====== Extracted material

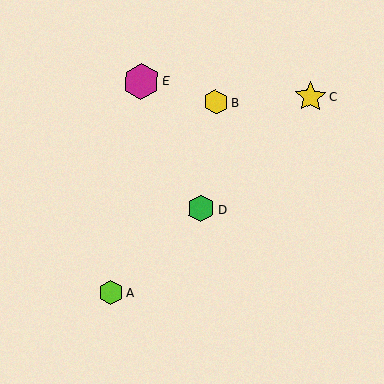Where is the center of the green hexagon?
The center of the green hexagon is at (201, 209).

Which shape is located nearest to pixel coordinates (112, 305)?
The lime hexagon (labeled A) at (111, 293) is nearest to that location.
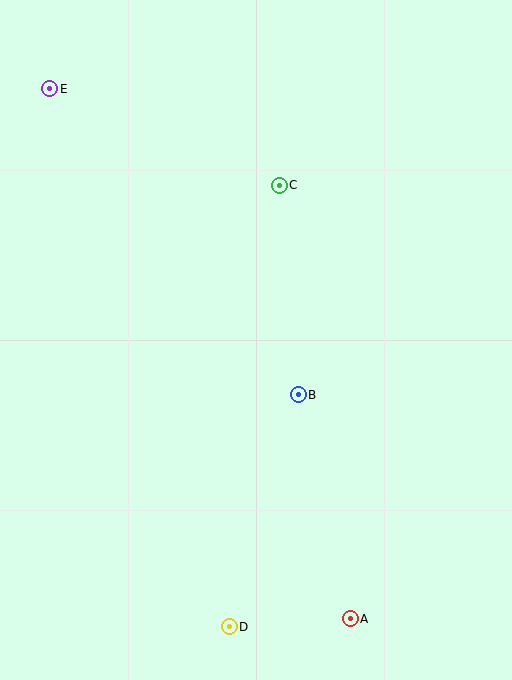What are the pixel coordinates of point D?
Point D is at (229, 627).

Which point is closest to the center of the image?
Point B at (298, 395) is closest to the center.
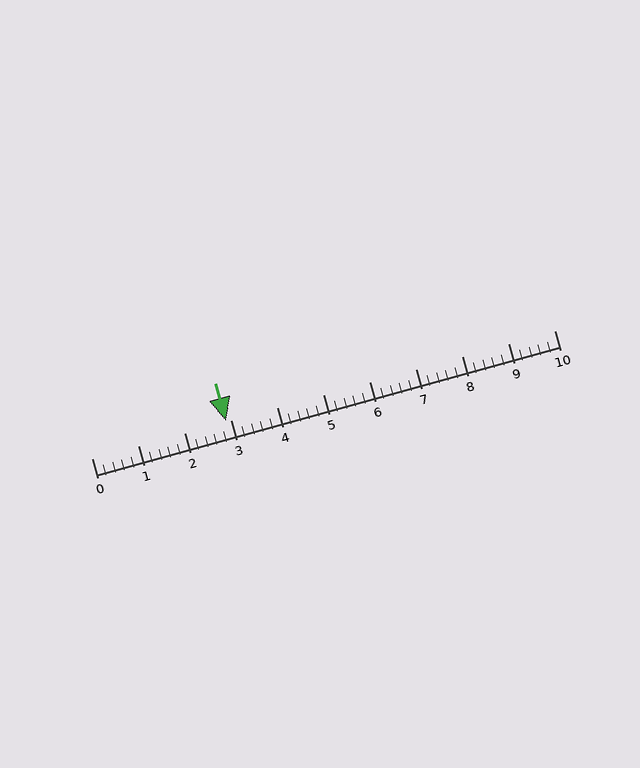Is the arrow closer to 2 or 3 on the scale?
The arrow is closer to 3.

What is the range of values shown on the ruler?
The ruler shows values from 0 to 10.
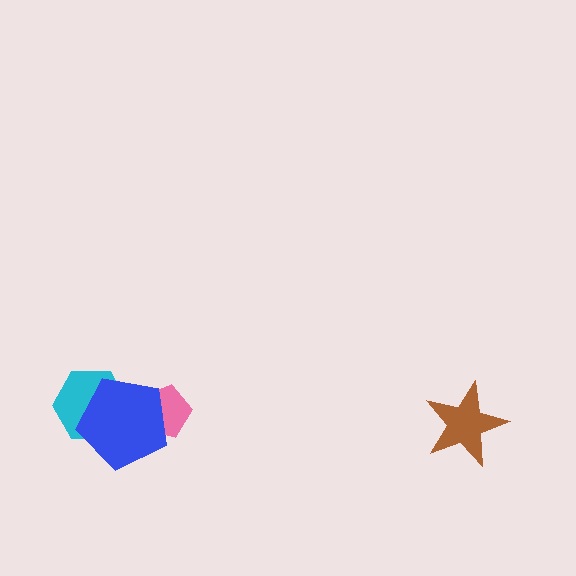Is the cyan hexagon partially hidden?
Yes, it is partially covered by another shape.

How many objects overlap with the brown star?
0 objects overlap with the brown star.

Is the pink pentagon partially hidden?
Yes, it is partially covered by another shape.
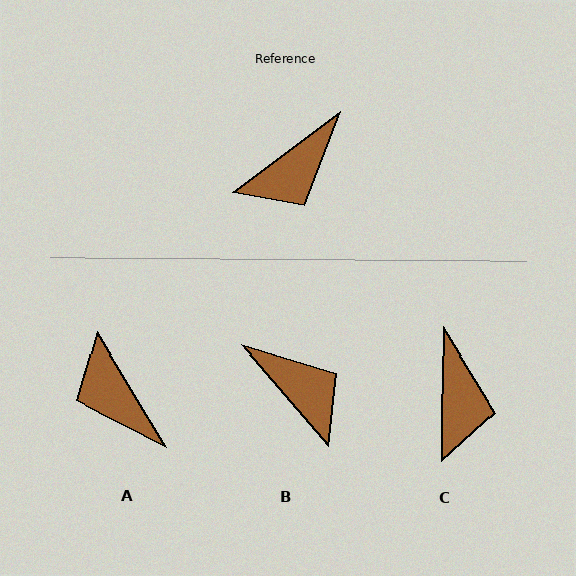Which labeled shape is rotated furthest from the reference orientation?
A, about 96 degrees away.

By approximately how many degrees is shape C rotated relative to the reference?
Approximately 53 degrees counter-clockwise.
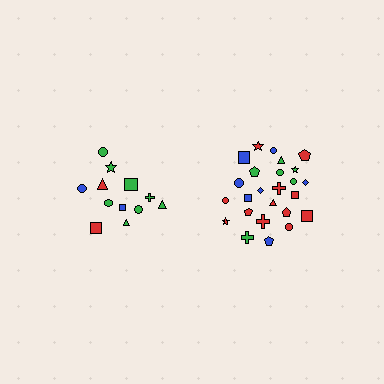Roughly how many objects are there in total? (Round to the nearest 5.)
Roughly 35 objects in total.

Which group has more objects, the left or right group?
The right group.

============

> Task objective: In the entries above, take the line containing "Which group has" and each later line through the last, and repeat them exactly. Output nothing else.

> Exercise output:
Which group has more objects, the left or right group?
The right group.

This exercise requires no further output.